EXERCISE DIRECTIONS - Your task is to return, exactly, the run of lines starting at the line holding "How would you group these items by shape?" and ending at the line holding "Is the reading", both ends included and no other lines.

LISTING -
+++

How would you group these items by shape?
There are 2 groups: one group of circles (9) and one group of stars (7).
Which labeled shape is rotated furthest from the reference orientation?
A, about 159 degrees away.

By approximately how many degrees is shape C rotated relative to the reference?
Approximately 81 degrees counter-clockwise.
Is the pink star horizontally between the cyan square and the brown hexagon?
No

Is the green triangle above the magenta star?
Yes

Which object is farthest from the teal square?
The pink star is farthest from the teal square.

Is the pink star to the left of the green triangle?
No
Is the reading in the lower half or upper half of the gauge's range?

+++

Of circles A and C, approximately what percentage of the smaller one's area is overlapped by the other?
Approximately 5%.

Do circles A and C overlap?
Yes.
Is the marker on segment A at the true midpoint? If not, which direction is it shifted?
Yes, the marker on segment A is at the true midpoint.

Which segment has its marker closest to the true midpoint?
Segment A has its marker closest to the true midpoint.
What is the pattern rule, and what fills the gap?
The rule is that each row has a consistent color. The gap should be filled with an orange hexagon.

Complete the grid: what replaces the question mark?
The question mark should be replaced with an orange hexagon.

+++

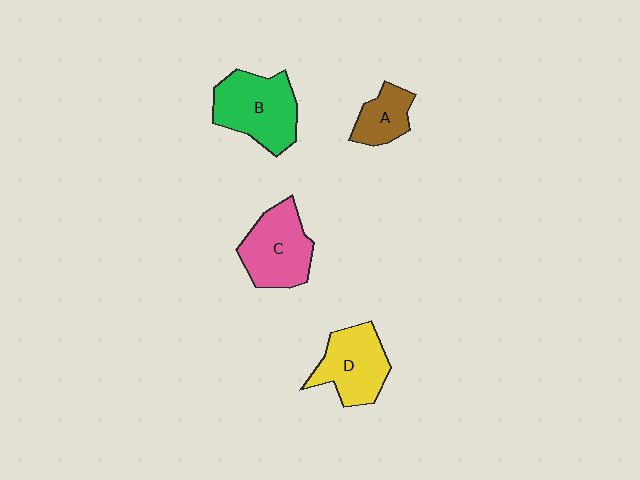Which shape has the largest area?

+++

THE COMPLETED TASK -
How would you group these items by shape?
There are 2 groups: one group of circles (9) and one group of stars (7).
Which labeled shape is rotated furthest from the reference orientation?
A, about 159 degrees away.

By approximately how many degrees is shape C rotated relative to the reference?
Approximately 81 degrees counter-clockwise.
Is the pink star horizontally between the cyan square and the brown hexagon?
No

Is the green triangle above the magenta star?
Yes

Which object is farthest from the teal square?
The pink star is farthest from the teal square.

Is the pink star to the left of the green triangle?
No
Is the reading in the lower half or upper half of the gauge's range?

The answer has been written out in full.